- **Given instruction**: Without the pictures, return exactly the lines from the one with "Of circles A" through the one with "The parallel lines". Both end lines belong in the copy.

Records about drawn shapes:
· · · ·
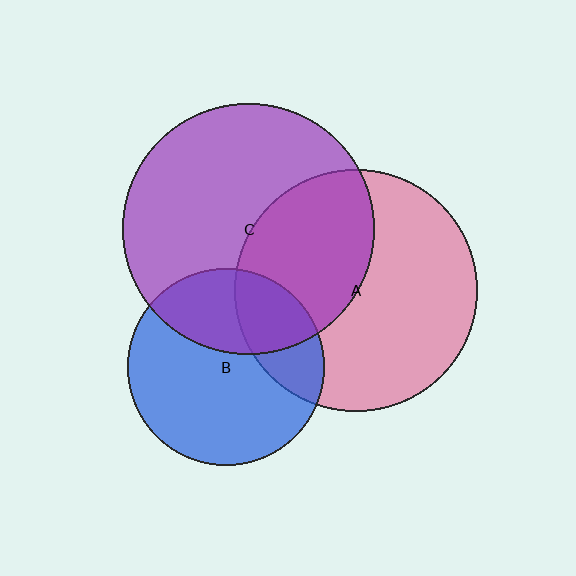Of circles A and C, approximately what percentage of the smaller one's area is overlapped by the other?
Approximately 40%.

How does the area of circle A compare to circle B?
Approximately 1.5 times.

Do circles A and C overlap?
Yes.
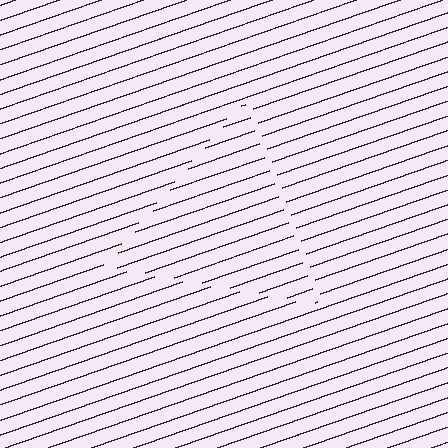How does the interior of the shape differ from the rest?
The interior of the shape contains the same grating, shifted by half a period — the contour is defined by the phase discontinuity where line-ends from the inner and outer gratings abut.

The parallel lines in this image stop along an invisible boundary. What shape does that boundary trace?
· · · ·
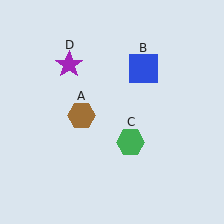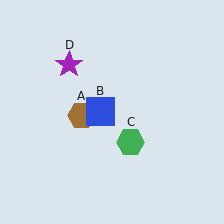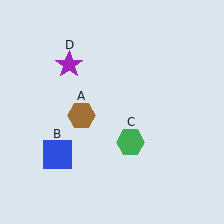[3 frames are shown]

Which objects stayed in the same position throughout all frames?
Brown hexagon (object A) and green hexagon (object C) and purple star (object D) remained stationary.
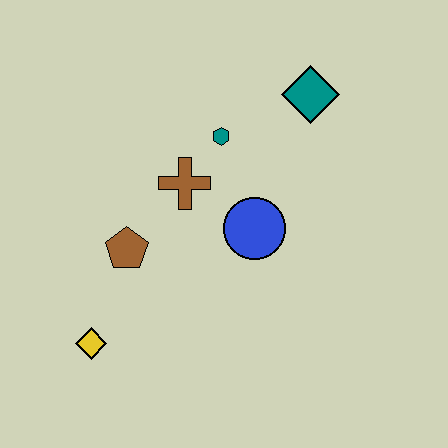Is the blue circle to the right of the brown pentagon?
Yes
· · · ·
- **Solution for this problem**:
Of circles A and C, approximately what percentage of the smaller one's area is overlapped by the other?
Approximately 40%.

How does the area of circle A compare to circle B?
Approximately 1.5 times.

Do circles A and C overlap?
Yes.
How does the interior of the shape differ from the rest?
The interior of the shape contains the same grating, shifted by half a period — the contour is defined by the phase discontinuity where line-ends from the inner and outer gratings abut.

The parallel lines in this image stop along an invisible boundary. What shape does that boundary trace?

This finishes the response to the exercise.